__PROBLEM TO WORK ON__
Format every line of the records below as a JSON list of strings, one string per line, leaving out blank lines and the pictures.

__DATASET RECORDS__
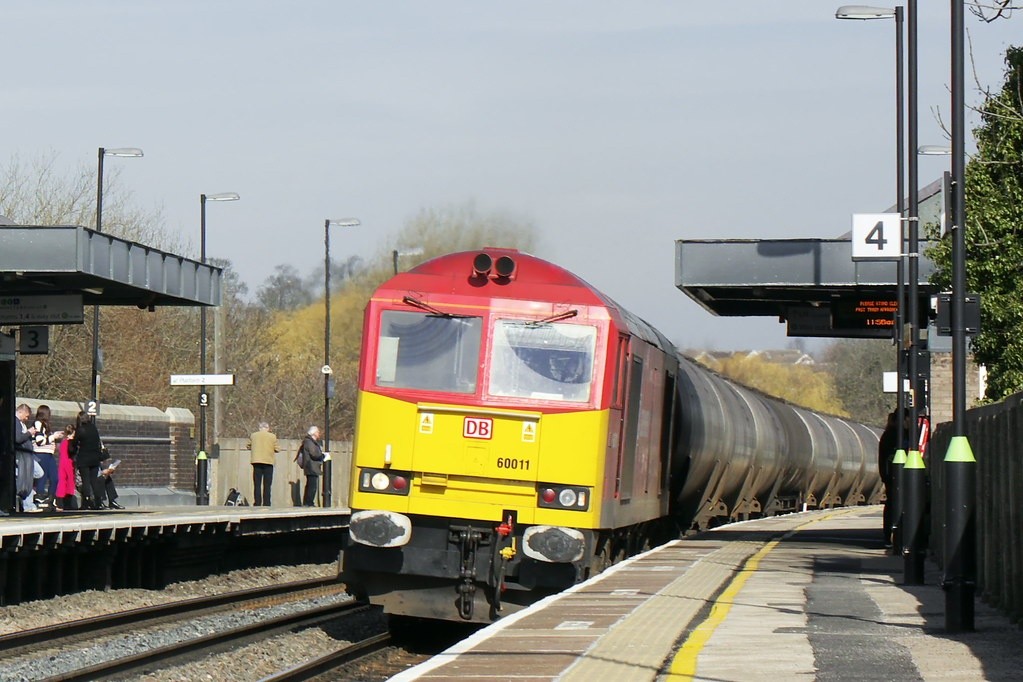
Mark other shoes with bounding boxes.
[23,506,43,513]
[52,505,63,512]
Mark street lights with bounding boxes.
[392,245,424,275]
[196,191,242,506]
[322,217,362,509]
[91,147,145,425]
[833,3,906,556]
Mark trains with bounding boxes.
[339,246,888,639]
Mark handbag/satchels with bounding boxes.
[32,442,55,454]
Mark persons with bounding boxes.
[879,407,910,547]
[303,425,326,507]
[31,404,125,511]
[247,422,280,506]
[0,395,11,516]
[15,405,44,514]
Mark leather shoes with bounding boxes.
[108,501,126,509]
[101,502,111,509]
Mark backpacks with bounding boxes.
[293,443,305,469]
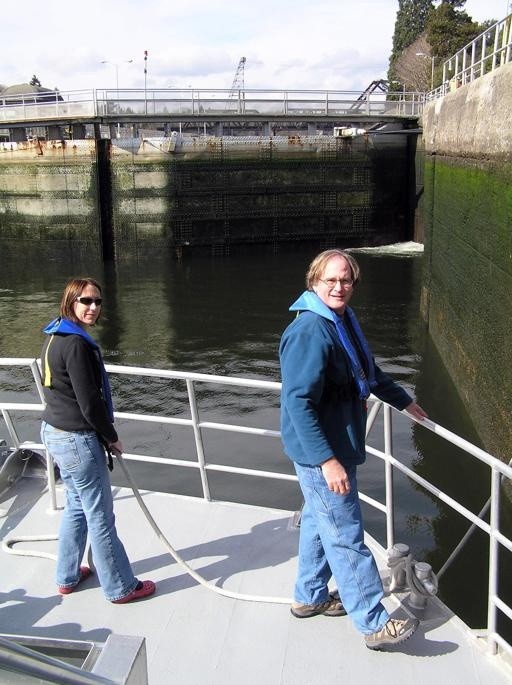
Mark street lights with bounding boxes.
[414,51,435,90]
[99,58,134,137]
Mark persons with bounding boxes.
[275,248,430,652]
[39,276,157,605]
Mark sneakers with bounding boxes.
[365,618,419,650]
[291,590,347,618]
[111,581,155,603]
[59,566,89,594]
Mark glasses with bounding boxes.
[77,297,102,305]
[319,279,353,288]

__OUTPUT__
[
  "Mark other shoes with bounding boxes.",
  "[23,506,43,513]",
  "[52,505,63,512]",
  "Mark street lights with bounding boxes.",
  "[392,245,424,275]",
  "[196,191,242,506]",
  "[322,217,362,509]",
  "[91,147,145,425]",
  "[833,3,906,556]",
  "Mark trains with bounding boxes.",
  "[339,246,888,639]",
  "Mark handbag/satchels with bounding boxes.",
  "[32,442,55,454]",
  "Mark persons with bounding boxes.",
  "[879,407,910,547]",
  "[303,425,326,507]",
  "[31,404,125,511]",
  "[247,422,280,506]",
  "[0,395,11,516]",
  "[15,405,44,514]",
  "Mark leather shoes with bounding boxes.",
  "[108,501,126,509]",
  "[101,502,111,509]",
  "Mark backpacks with bounding boxes.",
  "[293,443,305,469]",
  "Mark street lights with bounding boxes.",
  "[414,51,435,90]",
  "[99,58,134,137]",
  "Mark persons with bounding boxes.",
  "[275,248,430,652]",
  "[39,276,157,605]",
  "Mark sneakers with bounding boxes.",
  "[365,618,419,650]",
  "[291,590,347,618]",
  "[111,581,155,603]",
  "[59,566,89,594]",
  "Mark glasses with bounding boxes.",
  "[77,297,102,305]",
  "[319,279,353,288]"
]